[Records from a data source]
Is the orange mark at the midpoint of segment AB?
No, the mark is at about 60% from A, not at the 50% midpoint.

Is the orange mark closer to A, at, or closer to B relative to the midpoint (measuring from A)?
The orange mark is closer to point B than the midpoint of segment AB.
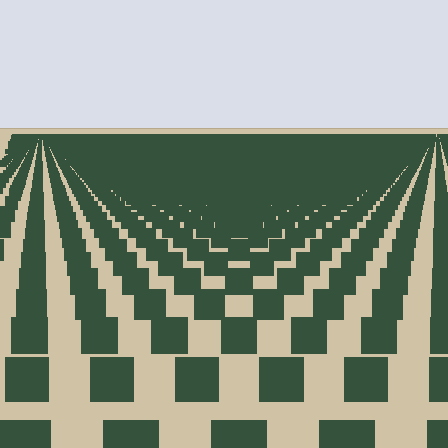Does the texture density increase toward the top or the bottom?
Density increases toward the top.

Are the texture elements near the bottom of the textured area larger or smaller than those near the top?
* * *
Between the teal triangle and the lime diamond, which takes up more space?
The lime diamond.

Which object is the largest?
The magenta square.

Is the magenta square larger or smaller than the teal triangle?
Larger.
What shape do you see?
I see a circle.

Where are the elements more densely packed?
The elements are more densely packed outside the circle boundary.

-- Challenge --
Among the entries above, take the lines from the one with "Is the orange mark at" through the one with "Are the texture" and retype them exactly, leaving out the pictures.

-- Answer to the exercise --
Is the orange mark at the midpoint of segment AB?
No, the mark is at about 60% from A, not at the 50% midpoint.

Is the orange mark closer to A, at, or closer to B relative to the midpoint (measuring from A)?
The orange mark is closer to point B than the midpoint of segment AB.
Does the texture density increase toward the top or the bottom?
Density increases toward the top.

Are the texture elements near the bottom of the textured area larger or smaller than those near the top?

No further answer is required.